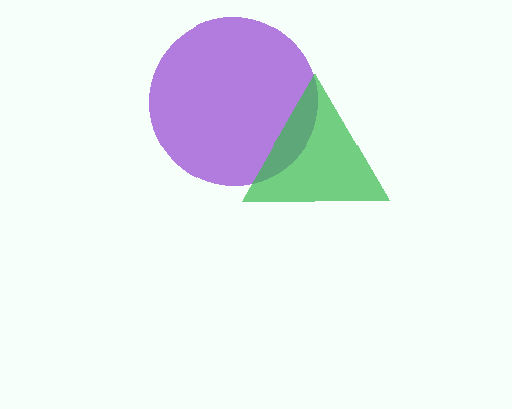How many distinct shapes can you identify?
There are 2 distinct shapes: a purple circle, a green triangle.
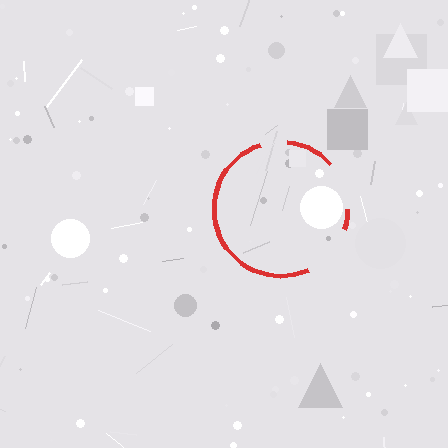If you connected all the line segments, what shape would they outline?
They would outline a circle.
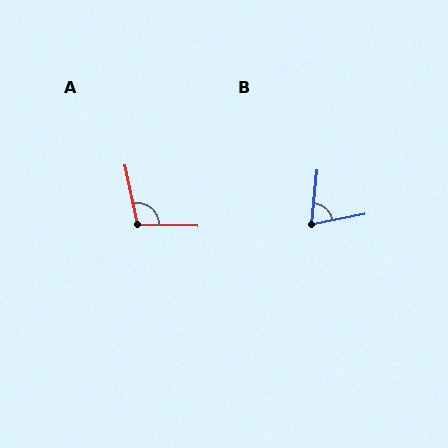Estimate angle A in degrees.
Approximately 103 degrees.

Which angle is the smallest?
B, at approximately 74 degrees.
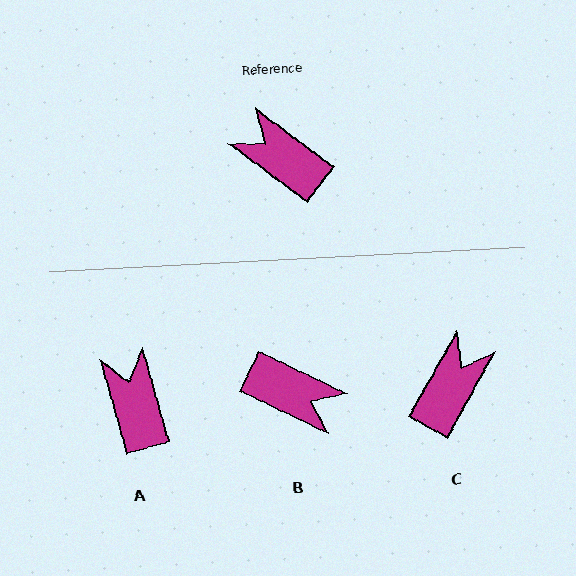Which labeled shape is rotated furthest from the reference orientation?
B, about 169 degrees away.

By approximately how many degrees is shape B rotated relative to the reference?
Approximately 169 degrees clockwise.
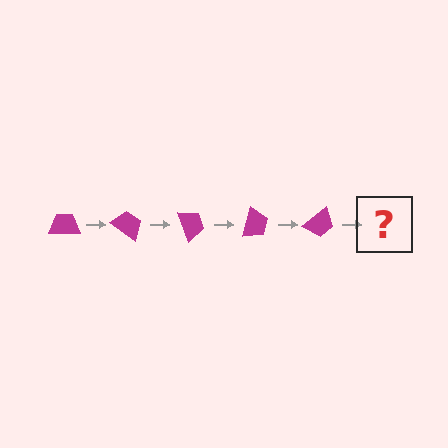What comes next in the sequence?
The next element should be a magenta trapezoid rotated 175 degrees clockwise.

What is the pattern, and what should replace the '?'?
The pattern is that the trapezoid rotates 35 degrees clockwise each step. The '?' should be a magenta trapezoid rotated 175 degrees clockwise.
• • • •
- Brief
Copy the data word for word. Pictures do not go in the copy.

- The response
How many distinct shapes can you identify?
There are 2 distinct shapes: a purple circle, a green triangle.
If you connected all the line segments, what shape would they outline?
They would outline a circle.
Estimate angle A in degrees.
Approximately 103 degrees.

Which angle is the smallest?
B, at approximately 74 degrees.
Which labeled shape is rotated furthest from the reference orientation?
B, about 169 degrees away.

By approximately how many degrees is shape B rotated relative to the reference?
Approximately 169 degrees clockwise.
What comes next in the sequence?
The next element should be a magenta trapezoid rotated 175 degrees clockwise.

What is the pattern, and what should replace the '?'?
The pattern is that the trapezoid rotates 35 degrees clockwise each step. The '?' should be a magenta trapezoid rotated 175 degrees clockwise.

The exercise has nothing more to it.